TASK REQUIREMENTS
Write out the material again exactly, please, and omit the pictures.

==============================

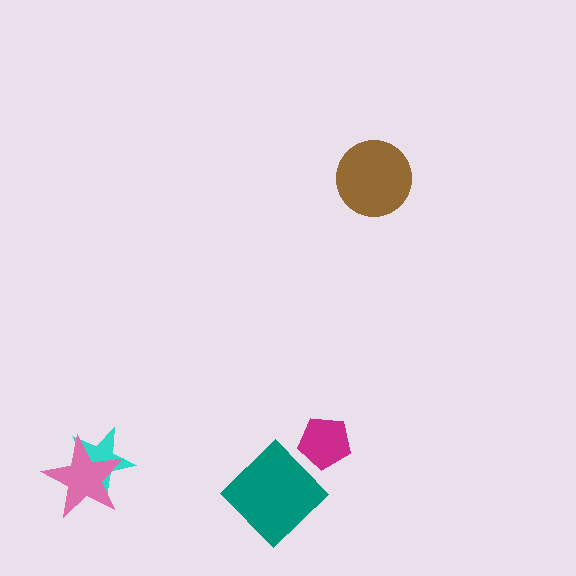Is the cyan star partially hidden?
Yes, it is partially covered by another shape.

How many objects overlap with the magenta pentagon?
0 objects overlap with the magenta pentagon.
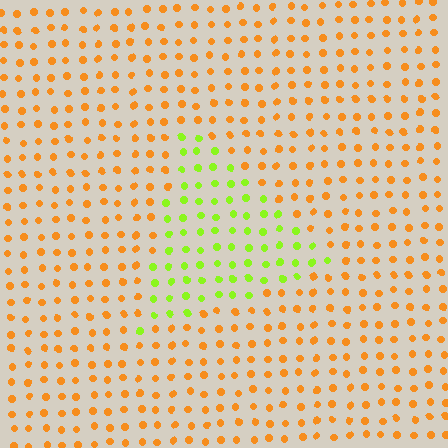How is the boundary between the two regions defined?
The boundary is defined purely by a slight shift in hue (about 59 degrees). Spacing, size, and orientation are identical on both sides.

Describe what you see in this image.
The image is filled with small orange elements in a uniform arrangement. A triangle-shaped region is visible where the elements are tinted to a slightly different hue, forming a subtle color boundary.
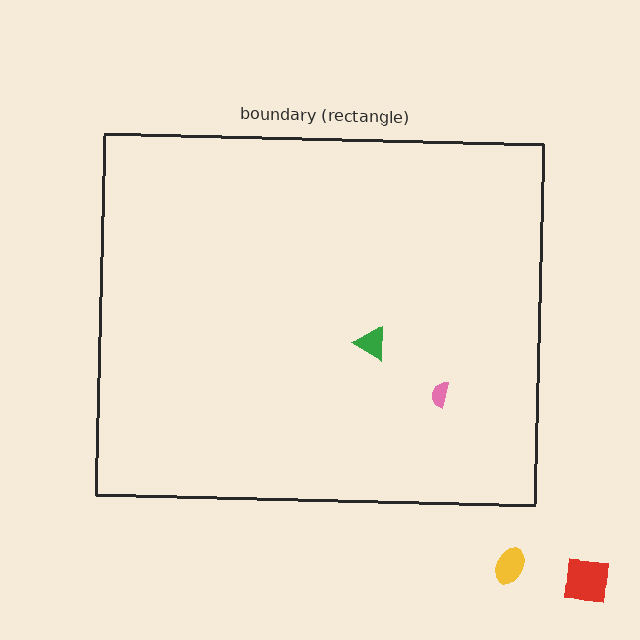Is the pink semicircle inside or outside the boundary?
Inside.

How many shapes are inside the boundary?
2 inside, 2 outside.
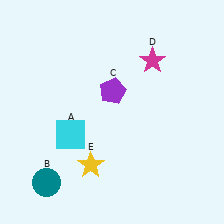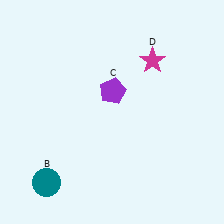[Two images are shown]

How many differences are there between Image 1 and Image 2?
There are 2 differences between the two images.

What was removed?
The yellow star (E), the cyan square (A) were removed in Image 2.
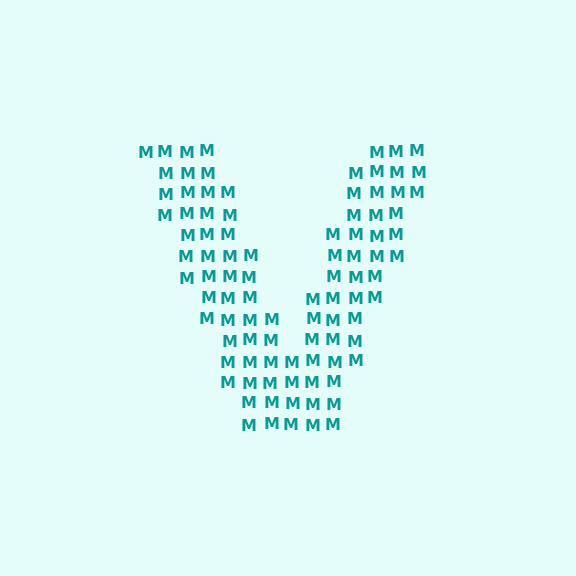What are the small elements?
The small elements are letter M's.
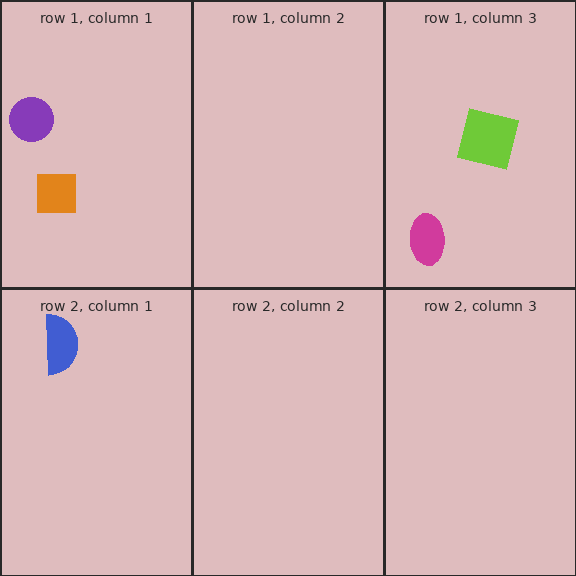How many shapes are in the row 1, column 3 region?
2.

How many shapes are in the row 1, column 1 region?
2.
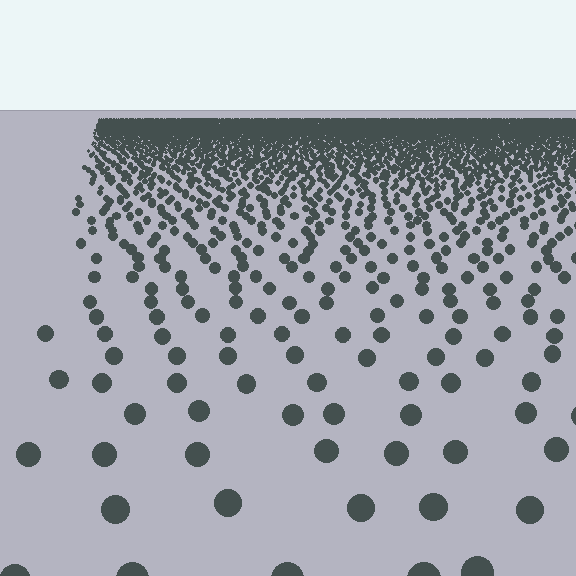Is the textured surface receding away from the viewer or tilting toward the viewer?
The surface is receding away from the viewer. Texture elements get smaller and denser toward the top.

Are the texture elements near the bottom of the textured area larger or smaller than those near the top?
Larger. Near the bottom, elements are closer to the viewer and appear at a bigger on-screen size.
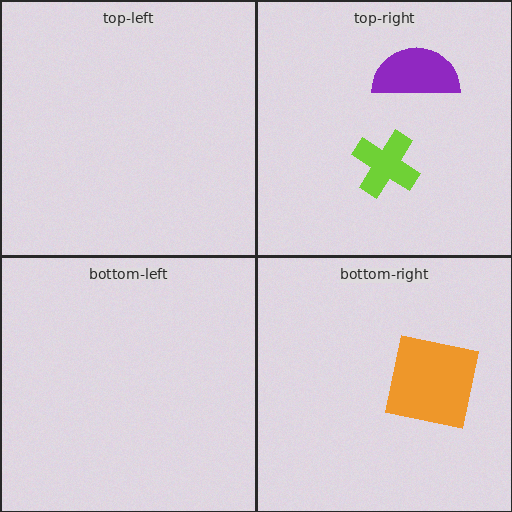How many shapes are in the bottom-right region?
1.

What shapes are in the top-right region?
The lime cross, the purple semicircle.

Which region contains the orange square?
The bottom-right region.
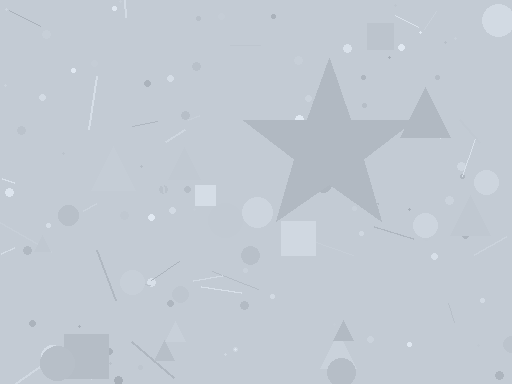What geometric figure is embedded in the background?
A star is embedded in the background.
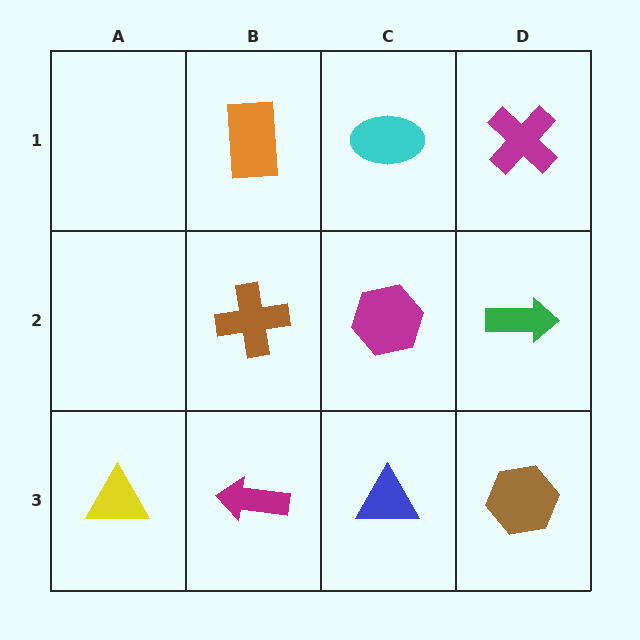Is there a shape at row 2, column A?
No, that cell is empty.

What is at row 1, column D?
A magenta cross.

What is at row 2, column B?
A brown cross.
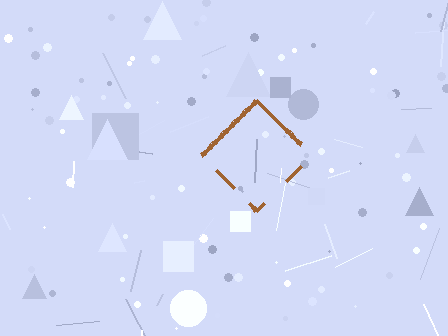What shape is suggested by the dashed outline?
The dashed outline suggests a diamond.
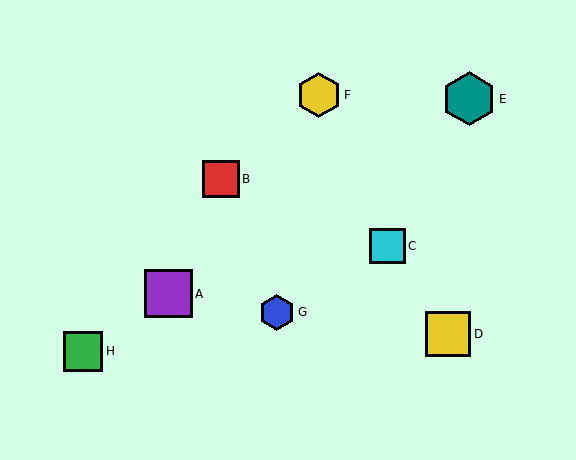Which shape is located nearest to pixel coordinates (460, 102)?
The teal hexagon (labeled E) at (469, 99) is nearest to that location.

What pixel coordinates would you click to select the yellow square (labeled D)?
Click at (448, 334) to select the yellow square D.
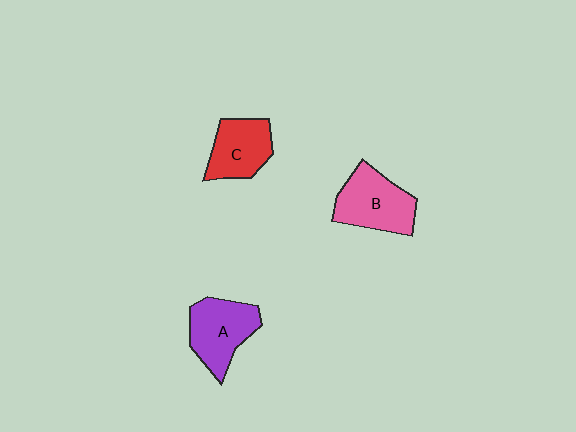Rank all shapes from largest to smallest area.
From largest to smallest: B (pink), A (purple), C (red).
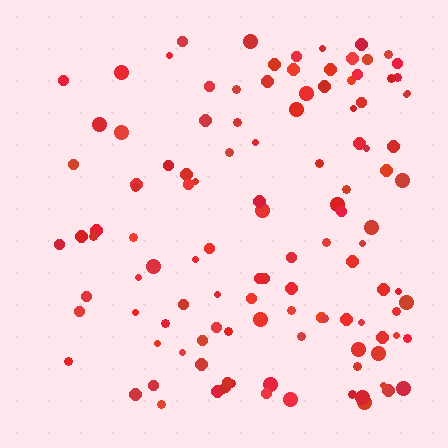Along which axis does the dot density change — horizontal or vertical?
Horizontal.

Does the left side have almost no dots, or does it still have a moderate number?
Still a moderate number, just noticeably fewer than the right.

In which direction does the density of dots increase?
From left to right, with the right side densest.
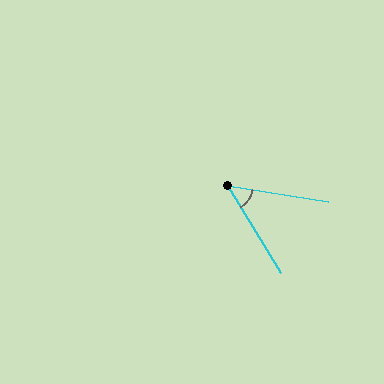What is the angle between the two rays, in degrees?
Approximately 49 degrees.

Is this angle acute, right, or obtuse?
It is acute.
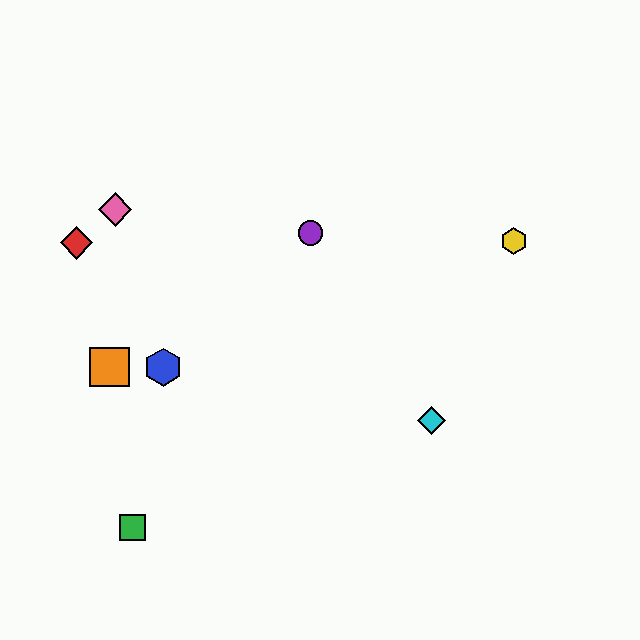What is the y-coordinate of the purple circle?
The purple circle is at y≈233.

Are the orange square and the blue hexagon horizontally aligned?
Yes, both are at y≈367.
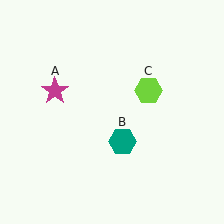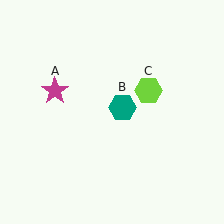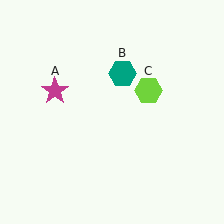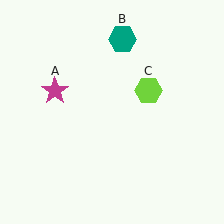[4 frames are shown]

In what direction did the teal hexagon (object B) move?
The teal hexagon (object B) moved up.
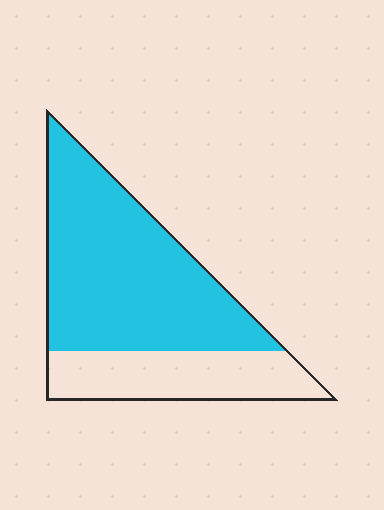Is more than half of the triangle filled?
Yes.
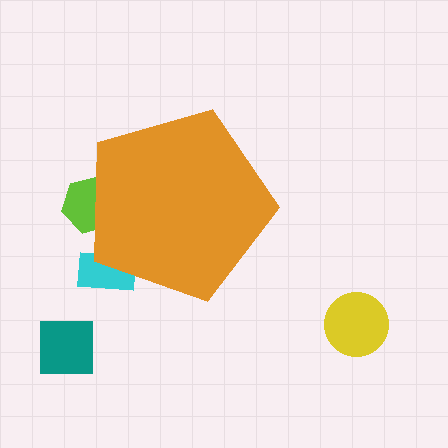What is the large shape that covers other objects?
An orange pentagon.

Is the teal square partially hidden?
No, the teal square is fully visible.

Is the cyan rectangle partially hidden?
Yes, the cyan rectangle is partially hidden behind the orange pentagon.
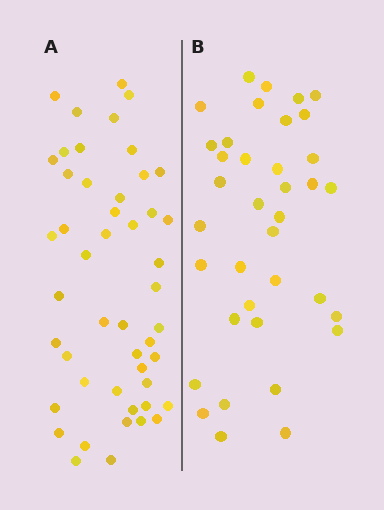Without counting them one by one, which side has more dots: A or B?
Region A (the left region) has more dots.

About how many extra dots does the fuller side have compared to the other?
Region A has roughly 12 or so more dots than region B.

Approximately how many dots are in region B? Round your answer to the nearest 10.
About 40 dots. (The exact count is 37, which rounds to 40.)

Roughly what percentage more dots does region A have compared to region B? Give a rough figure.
About 30% more.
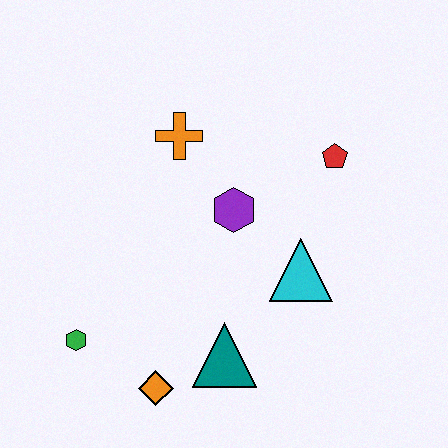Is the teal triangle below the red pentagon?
Yes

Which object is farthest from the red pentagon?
The green hexagon is farthest from the red pentagon.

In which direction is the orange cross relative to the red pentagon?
The orange cross is to the left of the red pentagon.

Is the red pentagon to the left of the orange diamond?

==============================

ANSWER FOR THIS EXERCISE
Is the cyan star partially hidden?
Yes, it is partially covered by another shape.

How many objects overlap with the magenta pentagon?
0 objects overlap with the magenta pentagon.
How is the boundary between the two regions defined?
The boundary is defined purely by a slight shift in hue (about 59 degrees). Spacing, size, and orientation are identical on both sides.

Describe what you see in this image.
The image is filled with small orange elements in a uniform arrangement. A triangle-shaped region is visible where the elements are tinted to a slightly different hue, forming a subtle color boundary.
Is the pink semicircle inside or outside the boundary?
Inside.

How many shapes are inside the boundary?
2 inside, 2 outside.
[Two images are shown]

How many differences are there between Image 1 and Image 2?
There are 2 differences between the two images.

What was removed?
The yellow star (E), the cyan square (A) were removed in Image 2.
What are the small elements?
The small elements are letter M's.
How many shapes are in the row 1, column 3 region?
2.

How many shapes are in the row 1, column 1 region?
2.
Is the textured surface receding away from the viewer or tilting toward the viewer?
The surface is receding away from the viewer. Texture elements get smaller and denser toward the top.

Are the texture elements near the bottom of the textured area larger or smaller than those near the top?
Larger. Near the bottom, elements are closer to the viewer and appear at a bigger on-screen size.
How many shapes are in the bottom-right region?
1.

What shapes are in the top-right region?
The lime cross, the purple semicircle.

Which region contains the orange square?
The bottom-right region.
What geometric figure is embedded in the background?
A star is embedded in the background.
Is there a shape at row 2, column A?
No, that cell is empty.

What is at row 1, column D?
A magenta cross.

What is at row 2, column B?
A brown cross.
What shape is suggested by the dashed outline?
The dashed outline suggests a diamond.
Which shape is located nearest to pixel coordinates (460, 102)?
The teal hexagon (labeled E) at (469, 99) is nearest to that location.

What pixel coordinates would you click to select the yellow square (labeled D)?
Click at (448, 334) to select the yellow square D.
Rank all shapes from largest to smallest area.
From largest to smallest: B (pink), A (purple), C (red).
Along which axis does the dot density change — horizontal or vertical?
Horizontal.

Does the left side have almost no dots, or does it still have a moderate number?
Still a moderate number, just noticeably fewer than the right.

In which direction does the density of dots increase?
From left to right, with the right side densest.
What is the angle between the two rays, in degrees?
Approximately 49 degrees.

Is this angle acute, right, or obtuse?
It is acute.
What is the y-coordinate of the purple circle?
The purple circle is at y≈233.

Are the orange square and the blue hexagon horizontally aligned?
Yes, both are at y≈367.
[4 frames are shown]

In what direction did the teal hexagon (object B) move?
The teal hexagon (object B) moved up.
Is more than half of the triangle filled?
Yes.
What is the large shape that covers other objects?
An orange pentagon.

Is the teal square partially hidden?
No, the teal square is fully visible.

Is the cyan rectangle partially hidden?
Yes, the cyan rectangle is partially hidden behind the orange pentagon.
Without counting them one by one, which side has more dots: A or B?
Region A (the left region) has more dots.

About how many extra dots does the fuller side have compared to the other?
Region A has roughly 12 or so more dots than region B.

Approximately how many dots are in region B? Round your answer to the nearest 10.
About 40 dots. (The exact count is 37, which rounds to 40.)

Roughly what percentage more dots does region A have compared to region B? Give a rough figure.
About 30% more.
Is the teal triangle below the red pentagon?
Yes

Which object is farthest from the red pentagon?
The green hexagon is farthest from the red pentagon.

In which direction is the orange cross relative to the red pentagon?
The orange cross is to the left of the red pentagon.

Is the red pentagon to the left of the orange diamond?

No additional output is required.